- **Requirements**: Skip the pictures. Copy all the rest of the records down exactly.

- **Task inputs**:
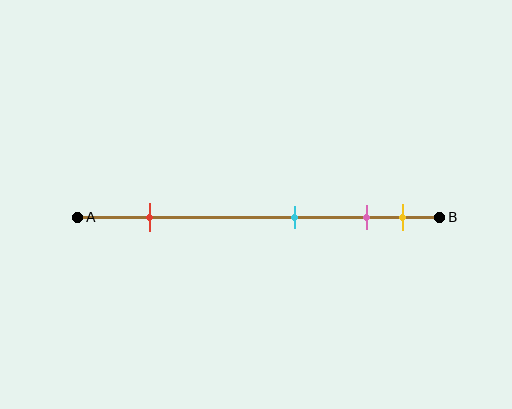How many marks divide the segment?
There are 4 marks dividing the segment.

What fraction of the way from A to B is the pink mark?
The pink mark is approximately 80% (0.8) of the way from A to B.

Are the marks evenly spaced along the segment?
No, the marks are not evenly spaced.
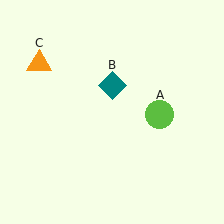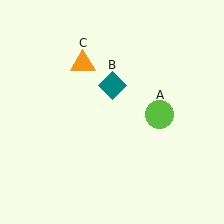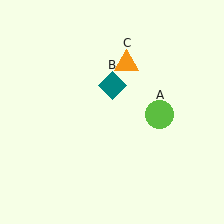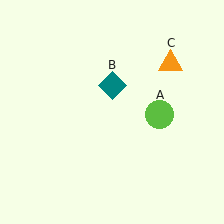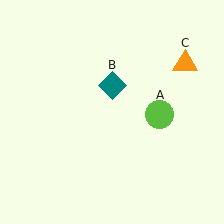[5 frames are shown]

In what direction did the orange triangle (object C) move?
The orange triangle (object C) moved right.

- **Answer to this exercise**:
How many marks divide the segment?
There are 4 marks dividing the segment.

What fraction of the way from A to B is the pink mark?
The pink mark is approximately 80% (0.8) of the way from A to B.

Are the marks evenly spaced along the segment?
No, the marks are not evenly spaced.
[5 frames are shown]

In what direction did the orange triangle (object C) move?
The orange triangle (object C) moved right.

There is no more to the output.